→ **Work required**
Quote every entry word for word.

→ **Data to process**
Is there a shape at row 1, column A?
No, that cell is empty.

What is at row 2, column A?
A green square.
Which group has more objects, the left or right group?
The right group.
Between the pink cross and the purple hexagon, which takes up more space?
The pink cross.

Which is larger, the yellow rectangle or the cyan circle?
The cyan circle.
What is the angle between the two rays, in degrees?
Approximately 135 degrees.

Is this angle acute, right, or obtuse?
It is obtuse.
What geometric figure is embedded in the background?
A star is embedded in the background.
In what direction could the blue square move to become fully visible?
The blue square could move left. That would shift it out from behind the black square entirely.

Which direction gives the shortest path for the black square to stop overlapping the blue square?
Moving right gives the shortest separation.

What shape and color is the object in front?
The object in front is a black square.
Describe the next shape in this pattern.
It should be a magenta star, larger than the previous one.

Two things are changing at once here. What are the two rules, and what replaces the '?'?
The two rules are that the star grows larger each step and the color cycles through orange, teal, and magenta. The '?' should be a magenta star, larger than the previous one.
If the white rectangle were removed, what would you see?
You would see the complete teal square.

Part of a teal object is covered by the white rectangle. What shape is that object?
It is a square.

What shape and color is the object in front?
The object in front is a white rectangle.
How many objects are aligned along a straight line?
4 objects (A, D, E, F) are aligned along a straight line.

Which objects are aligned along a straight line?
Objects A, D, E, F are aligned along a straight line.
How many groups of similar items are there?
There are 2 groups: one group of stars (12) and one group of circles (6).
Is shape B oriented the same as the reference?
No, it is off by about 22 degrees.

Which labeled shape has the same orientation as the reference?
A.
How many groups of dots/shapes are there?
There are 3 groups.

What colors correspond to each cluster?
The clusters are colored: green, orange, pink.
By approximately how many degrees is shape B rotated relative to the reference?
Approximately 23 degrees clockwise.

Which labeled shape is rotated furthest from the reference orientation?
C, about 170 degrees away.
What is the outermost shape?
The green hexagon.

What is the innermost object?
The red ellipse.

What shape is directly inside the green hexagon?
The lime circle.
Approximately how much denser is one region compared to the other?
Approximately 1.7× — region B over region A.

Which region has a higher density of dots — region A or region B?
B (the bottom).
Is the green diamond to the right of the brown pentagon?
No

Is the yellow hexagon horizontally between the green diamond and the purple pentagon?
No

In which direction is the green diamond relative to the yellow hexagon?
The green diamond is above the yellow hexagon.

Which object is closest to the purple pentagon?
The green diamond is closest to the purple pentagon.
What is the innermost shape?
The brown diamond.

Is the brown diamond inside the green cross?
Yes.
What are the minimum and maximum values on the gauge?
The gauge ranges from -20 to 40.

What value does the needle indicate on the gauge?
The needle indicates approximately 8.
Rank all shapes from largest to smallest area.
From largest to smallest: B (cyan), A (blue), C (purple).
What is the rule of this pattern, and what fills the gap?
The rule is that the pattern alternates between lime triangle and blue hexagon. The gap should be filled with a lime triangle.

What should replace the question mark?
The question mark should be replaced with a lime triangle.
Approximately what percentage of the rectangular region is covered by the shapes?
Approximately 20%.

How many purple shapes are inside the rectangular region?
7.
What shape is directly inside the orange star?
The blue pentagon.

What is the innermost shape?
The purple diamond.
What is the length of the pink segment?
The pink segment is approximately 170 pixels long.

→ **The result**
Is there a shape at row 1, column A?
No, that cell is empty.

What is at row 2, column A?
A green square.
Which group has more objects, the left or right group?
The right group.
Between the pink cross and the purple hexagon, which takes up more space?
The pink cross.

Which is larger, the yellow rectangle or the cyan circle?
The cyan circle.
What is the angle between the two rays, in degrees?
Approximately 135 degrees.

Is this angle acute, right, or obtuse?
It is obtuse.
What geometric figure is embedded in the background?
A star is embedded in the background.
In what direction could the blue square move to become fully visible?
The blue square could move left. That would shift it out from behind the black square entirely.

Which direction gives the shortest path for the black square to stop overlapping the blue square?
Moving right gives the shortest separation.

What shape and color is the object in front?
The object in front is a black square.
Describe the next shape in this pattern.
It should be a magenta star, larger than the previous one.

Two things are changing at once here. What are the two rules, and what replaces the '?'?
The two rules are that the star grows larger each step and the color cycles through orange, teal, and magenta. The '?' should be a magenta star, larger than the previous one.
If the white rectangle were removed, what would you see?
You would see the complete teal square.

Part of a teal object is covered by the white rectangle. What shape is that object?
It is a square.

What shape and color is the object in front?
The object in front is a white rectangle.
How many objects are aligned along a straight line?
4 objects (A, D, E, F) are aligned along a straight line.

Which objects are aligned along a straight line?
Objects A, D, E, F are aligned along a straight line.
How many groups of similar items are there?
There are 2 groups: one group of stars (12) and one group of circles (6).
Is shape B oriented the same as the reference?
No, it is off by about 22 degrees.

Which labeled shape has the same orientation as the reference?
A.
How many groups of dots/shapes are there?
There are 3 groups.

What colors correspond to each cluster?
The clusters are colored: green, orange, pink.
By approximately how many degrees is shape B rotated relative to the reference?
Approximately 23 degrees clockwise.

Which labeled shape is rotated furthest from the reference orientation?
C, about 170 degrees away.
What is the outermost shape?
The green hexagon.

What is the innermost object?
The red ellipse.

What shape is directly inside the green hexagon?
The lime circle.
Approximately how much denser is one region compared to the other?
Approximately 1.7× — region B over region A.

Which region has a higher density of dots — region A or region B?
B (the bottom).
Is the green diamond to the right of the brown pentagon?
No

Is the yellow hexagon horizontally between the green diamond and the purple pentagon?
No

In which direction is the green diamond relative to the yellow hexagon?
The green diamond is above the yellow hexagon.

Which object is closest to the purple pentagon?
The green diamond is closest to the purple pentagon.
What is the innermost shape?
The brown diamond.

Is the brown diamond inside the green cross?
Yes.
What are the minimum and maximum values on the gauge?
The gauge ranges from -20 to 40.

What value does the needle indicate on the gauge?
The needle indicates approximately 8.
Rank all shapes from largest to smallest area.
From largest to smallest: B (cyan), A (blue), C (purple).
What is the rule of this pattern, and what fills the gap?
The rule is that the pattern alternates between lime triangle and blue hexagon. The gap should be filled with a lime triangle.

What should replace the question mark?
The question mark should be replaced with a lime triangle.
Approximately what percentage of the rectangular region is covered by the shapes?
Approximately 20%.

How many purple shapes are inside the rectangular region?
7.
What shape is directly inside the orange star?
The blue pentagon.

What is the innermost shape?
The purple diamond.
What is the length of the pink segment?
The pink segment is approximately 170 pixels long.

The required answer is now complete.